#### AIM OF THE EXERCISE
Restate the entries word for word, omitting nothing.

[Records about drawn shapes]
___

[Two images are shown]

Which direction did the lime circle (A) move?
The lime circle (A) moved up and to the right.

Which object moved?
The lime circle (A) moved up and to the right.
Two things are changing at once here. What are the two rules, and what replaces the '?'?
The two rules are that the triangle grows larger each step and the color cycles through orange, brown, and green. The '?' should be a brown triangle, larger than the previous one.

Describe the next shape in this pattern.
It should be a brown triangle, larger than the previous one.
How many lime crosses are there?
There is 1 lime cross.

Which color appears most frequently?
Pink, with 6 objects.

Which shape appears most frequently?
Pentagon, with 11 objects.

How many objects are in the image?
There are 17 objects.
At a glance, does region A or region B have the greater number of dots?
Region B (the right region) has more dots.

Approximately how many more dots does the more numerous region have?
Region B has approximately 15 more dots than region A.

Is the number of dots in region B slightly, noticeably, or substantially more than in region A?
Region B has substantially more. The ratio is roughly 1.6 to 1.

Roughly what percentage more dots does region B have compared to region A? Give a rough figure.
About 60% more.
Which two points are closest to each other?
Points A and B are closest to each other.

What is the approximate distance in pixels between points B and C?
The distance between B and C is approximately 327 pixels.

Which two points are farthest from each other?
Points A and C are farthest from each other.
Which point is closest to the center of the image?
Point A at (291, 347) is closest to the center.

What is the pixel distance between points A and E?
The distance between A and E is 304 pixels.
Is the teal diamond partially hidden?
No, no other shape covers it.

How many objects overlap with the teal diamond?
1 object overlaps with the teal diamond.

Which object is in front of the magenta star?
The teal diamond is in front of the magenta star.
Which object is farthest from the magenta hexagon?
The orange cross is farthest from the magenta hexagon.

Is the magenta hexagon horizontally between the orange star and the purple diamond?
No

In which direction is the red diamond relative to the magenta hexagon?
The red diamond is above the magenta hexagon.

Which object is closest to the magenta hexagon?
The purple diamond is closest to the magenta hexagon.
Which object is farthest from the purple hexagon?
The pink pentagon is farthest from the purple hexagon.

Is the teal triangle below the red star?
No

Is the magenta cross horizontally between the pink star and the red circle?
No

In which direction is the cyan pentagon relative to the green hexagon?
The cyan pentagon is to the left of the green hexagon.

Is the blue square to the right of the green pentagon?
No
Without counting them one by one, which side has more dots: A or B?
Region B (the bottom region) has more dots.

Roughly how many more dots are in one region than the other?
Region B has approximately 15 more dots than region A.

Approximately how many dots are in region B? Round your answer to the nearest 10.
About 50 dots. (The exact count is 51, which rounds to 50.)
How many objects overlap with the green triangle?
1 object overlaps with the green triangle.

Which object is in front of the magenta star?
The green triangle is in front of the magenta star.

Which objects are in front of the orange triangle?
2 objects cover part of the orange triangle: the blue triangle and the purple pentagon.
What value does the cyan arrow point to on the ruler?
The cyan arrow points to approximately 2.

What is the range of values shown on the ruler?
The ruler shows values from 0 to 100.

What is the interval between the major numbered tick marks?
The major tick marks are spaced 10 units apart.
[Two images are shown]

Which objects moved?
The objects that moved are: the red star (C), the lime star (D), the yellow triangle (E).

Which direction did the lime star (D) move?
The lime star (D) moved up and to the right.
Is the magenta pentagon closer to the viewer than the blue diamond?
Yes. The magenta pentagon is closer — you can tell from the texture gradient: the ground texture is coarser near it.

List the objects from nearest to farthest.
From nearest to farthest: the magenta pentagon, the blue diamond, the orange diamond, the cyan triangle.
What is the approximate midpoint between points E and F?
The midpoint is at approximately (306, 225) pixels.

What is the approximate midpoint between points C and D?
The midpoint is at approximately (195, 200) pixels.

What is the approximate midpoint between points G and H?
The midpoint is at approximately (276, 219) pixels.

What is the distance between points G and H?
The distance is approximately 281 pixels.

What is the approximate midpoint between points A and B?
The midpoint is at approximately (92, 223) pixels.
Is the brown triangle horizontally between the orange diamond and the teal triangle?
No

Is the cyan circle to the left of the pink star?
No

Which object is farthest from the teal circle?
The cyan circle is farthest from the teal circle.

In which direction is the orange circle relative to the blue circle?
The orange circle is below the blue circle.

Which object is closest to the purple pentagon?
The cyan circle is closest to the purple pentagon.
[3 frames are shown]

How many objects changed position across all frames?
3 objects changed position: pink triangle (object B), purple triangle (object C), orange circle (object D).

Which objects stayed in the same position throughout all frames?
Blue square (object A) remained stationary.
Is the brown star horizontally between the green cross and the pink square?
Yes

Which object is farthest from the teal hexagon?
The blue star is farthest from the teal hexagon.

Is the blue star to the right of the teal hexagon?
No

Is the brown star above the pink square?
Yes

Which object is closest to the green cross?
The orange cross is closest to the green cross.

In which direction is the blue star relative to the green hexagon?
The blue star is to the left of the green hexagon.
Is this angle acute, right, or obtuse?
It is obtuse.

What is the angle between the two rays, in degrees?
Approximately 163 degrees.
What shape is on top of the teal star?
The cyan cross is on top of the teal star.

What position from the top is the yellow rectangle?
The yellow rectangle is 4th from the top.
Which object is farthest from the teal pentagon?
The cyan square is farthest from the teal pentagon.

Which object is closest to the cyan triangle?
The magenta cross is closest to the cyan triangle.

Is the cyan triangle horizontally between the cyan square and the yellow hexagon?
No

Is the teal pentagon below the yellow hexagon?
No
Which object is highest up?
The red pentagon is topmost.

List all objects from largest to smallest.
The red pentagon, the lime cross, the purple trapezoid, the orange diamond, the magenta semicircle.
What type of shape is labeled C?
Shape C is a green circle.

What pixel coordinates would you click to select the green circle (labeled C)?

___

#### ANSWER FOR THIS EXERCISE
[Two images are shown]

Which direction did the lime circle (A) move?
The lime circle (A) moved up and to the right.

Which object moved?
The lime circle (A) moved up and to the right.
Two things are changing at once here. What are the two rules, and what replaces the '?'?
The two rules are that the triangle grows larger each step and the color cycles through orange, brown, and green. The '?' should be a brown triangle, larger than the previous one.

Describe the next shape in this pattern.
It should be a brown triangle, larger than the previous one.
How many lime crosses are there?
There is 1 lime cross.

Which color appears most frequently?
Pink, with 6 objects.

Which shape appears most frequently?
Pentagon, with 11 objects.

How many objects are in the image?
There are 17 objects.
At a glance, does region A or region B have the greater number of dots?
Region B (the right region) has more dots.

Approximately how many more dots does the more numerous region have?
Region B has approximately 15 more dots than region A.

Is the number of dots in region B slightly, noticeably, or substantially more than in region A?
Region B has substantially more. The ratio is roughly 1.6 to 1.

Roughly what percentage more dots does region B have compared to region A? Give a rough figure.
About 60% more.
Which two points are closest to each other?
Points A and B are closest to each other.

What is the approximate distance in pixels between points B and C?
The distance between B and C is approximately 327 pixels.

Which two points are farthest from each other?
Points A and C are farthest from each other.
Which point is closest to the center of the image?
Point A at (291, 347) is closest to the center.

What is the pixel distance between points A and E?
The distance between A and E is 304 pixels.
Is the teal diamond partially hidden?
No, no other shape covers it.

How many objects overlap with the teal diamond?
1 object overlaps with the teal diamond.

Which object is in front of the magenta star?
The teal diamond is in front of the magenta star.
Which object is farthest from the magenta hexagon?
The orange cross is farthest from the magenta hexagon.

Is the magenta hexagon horizontally between the orange star and the purple diamond?
No

In which direction is the red diamond relative to the magenta hexagon?
The red diamond is above the magenta hexagon.

Which object is closest to the magenta hexagon?
The purple diamond is closest to the magenta hexagon.
Which object is farthest from the purple hexagon?
The pink pentagon is farthest from the purple hexagon.

Is the teal triangle below the red star?
No

Is the magenta cross horizontally between the pink star and the red circle?
No

In which direction is the cyan pentagon relative to the green hexagon?
The cyan pentagon is to the left of the green hexagon.

Is the blue square to the right of the green pentagon?
No
Without counting them one by one, which side has more dots: A or B?
Region B (the bottom region) has more dots.

Roughly how many more dots are in one region than the other?
Region B has approximately 15 more dots than region A.

Approximately how many dots are in region B? Round your answer to the nearest 10.
About 50 dots. (The exact count is 51, which rounds to 50.)
How many objects overlap with the green triangle?
1 object overlaps with the green triangle.

Which object is in front of the magenta star?
The green triangle is in front of the magenta star.

Which objects are in front of the orange triangle?
2 objects cover part of the orange triangle: the blue triangle and the purple pentagon.
What value does the cyan arrow point to on the ruler?
The cyan arrow points to approximately 2.

What is the range of values shown on the ruler?
The ruler shows values from 0 to 100.

What is the interval between the major numbered tick marks?
The major tick marks are spaced 10 units apart.
[Two images are shown]

Which objects moved?
The objects that moved are: the red star (C), the lime star (D), the yellow triangle (E).

Which direction did the lime star (D) move?
The lime star (D) moved up and to the right.
Is the magenta pentagon closer to the viewer than the blue diamond?
Yes. The magenta pentagon is closer — you can tell from the texture gradient: the ground texture is coarser near it.

List the objects from nearest to farthest.
From nearest to farthest: the magenta pentagon, the blue diamond, the orange diamond, the cyan triangle.
What is the approximate midpoint between points E and F?
The midpoint is at approximately (306, 225) pixels.

What is the approximate midpoint between points C and D?
The midpoint is at approximately (195, 200) pixels.

What is the approximate midpoint between points G and H?
The midpoint is at approximately (276, 219) pixels.

What is the distance between points G and H?
The distance is approximately 281 pixels.

What is the approximate midpoint between points A and B?
The midpoint is at approximately (92, 223) pixels.
Is the brown triangle horizontally between the orange diamond and the teal triangle?
No

Is the cyan circle to the left of the pink star?
No

Which object is farthest from the teal circle?
The cyan circle is farthest from the teal circle.

In which direction is the orange circle relative to the blue circle?
The orange circle is below the blue circle.

Which object is closest to the purple pentagon?
The cyan circle is closest to the purple pentagon.
[3 frames are shown]

How many objects changed position across all frames?
3 objects changed position: pink triangle (object B), purple triangle (object C), orange circle (object D).

Which objects stayed in the same position throughout all frames?
Blue square (object A) remained stationary.
Is the brown star horizontally between the green cross and the pink square?
Yes

Which object is farthest from the teal hexagon?
The blue star is farthest from the teal hexagon.

Is the blue star to the right of the teal hexagon?
No

Is the brown star above the pink square?
Yes

Which object is closest to the green cross?
The orange cross is closest to the green cross.

In which direction is the blue star relative to the green hexagon?
The blue star is to the left of the green hexagon.
Is this angle acute, right, or obtuse?
It is obtuse.

What is the angle between the two rays, in degrees?
Approximately 163 degrees.
What shape is on top of the teal star?
The cyan cross is on top of the teal star.

What position from the top is the yellow rectangle?
The yellow rectangle is 4th from the top.
Which object is farthest from the teal pentagon?
The cyan square is farthest from the teal pentagon.

Which object is closest to the cyan triangle?
The magenta cross is closest to the cyan triangle.

Is the cyan triangle horizontally between the cyan square and the yellow hexagon?
No

Is the teal pentagon below the yellow hexagon?
No
Which object is highest up?
The red pentagon is topmost.

List all objects from largest to smallest.
The red pentagon, the lime cross, the purple trapezoid, the orange diamond, the magenta semicircle.
What type of shape is labeled C?
Shape C is a green circle.

What pixel coordinates would you click to select the green circle (labeled C)?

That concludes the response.